◆ **Written exercise**: Repeat all the records exactly, omitting pictures.

= = = = =

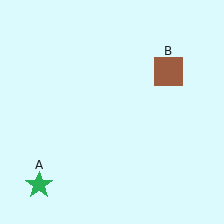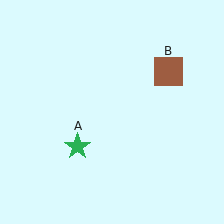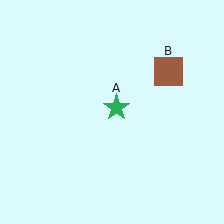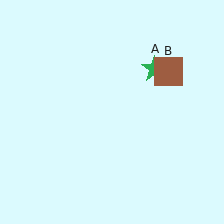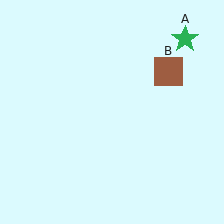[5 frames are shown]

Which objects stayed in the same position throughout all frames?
Brown square (object B) remained stationary.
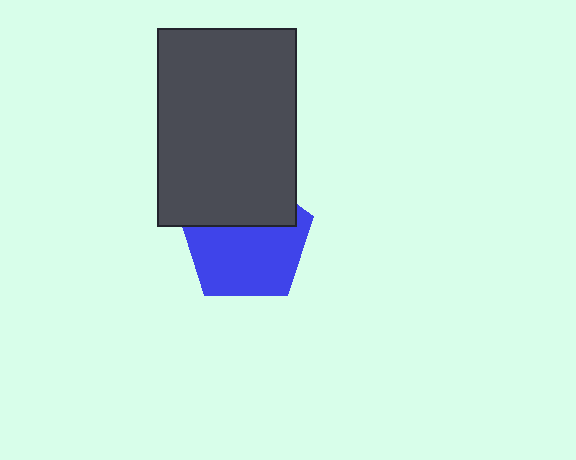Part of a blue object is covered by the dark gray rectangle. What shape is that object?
It is a pentagon.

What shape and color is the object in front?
The object in front is a dark gray rectangle.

= = = = =

◆ **Output**:
[5 frames are shown]

Which objects stayed in the same position throughout all frames?
Brown square (object B) remained stationary.
Part of a blue object is covered by the dark gray rectangle. What shape is that object?
It is a pentagon.

What shape and color is the object in front?
The object in front is a dark gray rectangle.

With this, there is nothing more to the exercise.